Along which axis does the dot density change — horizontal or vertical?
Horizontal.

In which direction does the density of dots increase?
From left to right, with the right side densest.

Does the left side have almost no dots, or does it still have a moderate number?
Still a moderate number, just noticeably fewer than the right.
○ ○ ○ ○ ○ ○ ○
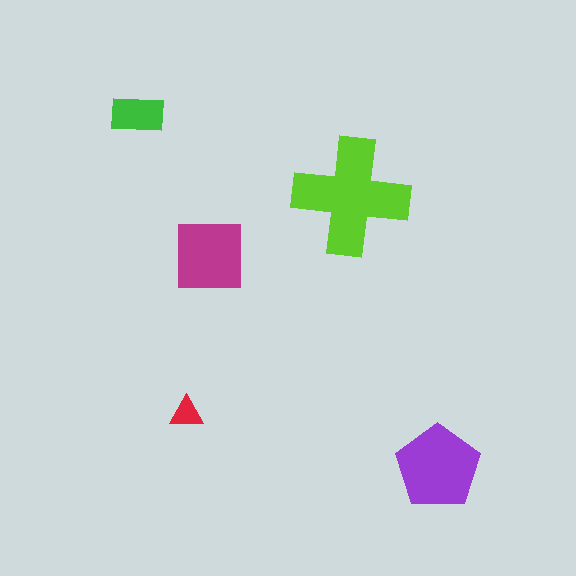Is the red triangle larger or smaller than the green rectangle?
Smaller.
○ ○ ○ ○ ○ ○ ○
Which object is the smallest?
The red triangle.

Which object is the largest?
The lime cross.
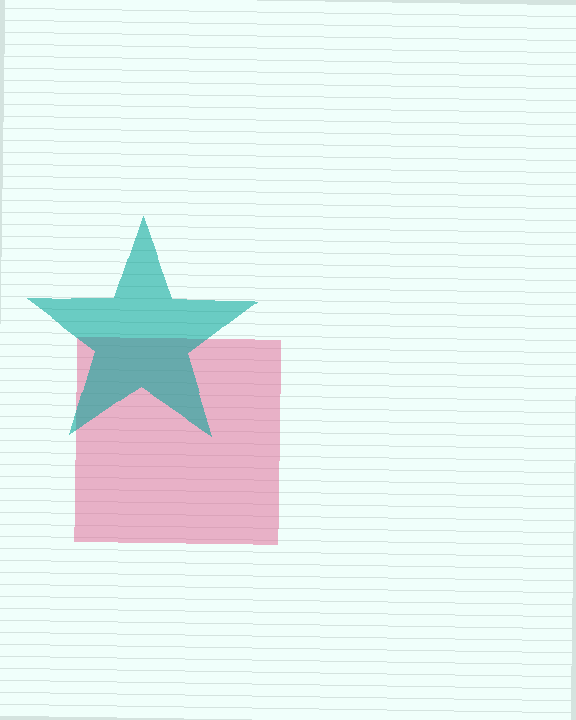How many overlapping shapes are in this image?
○ ○ ○ ○ ○ ○ ○
> What you are asked to do: Within the listing above, extract exactly the lines that run from the one containing "Which object is the largest?" through the one containing "How many overlapping", excluding any pictures.

> Output below:
Which object is the largest?
The lime cross.
How many overlapping shapes are in this image?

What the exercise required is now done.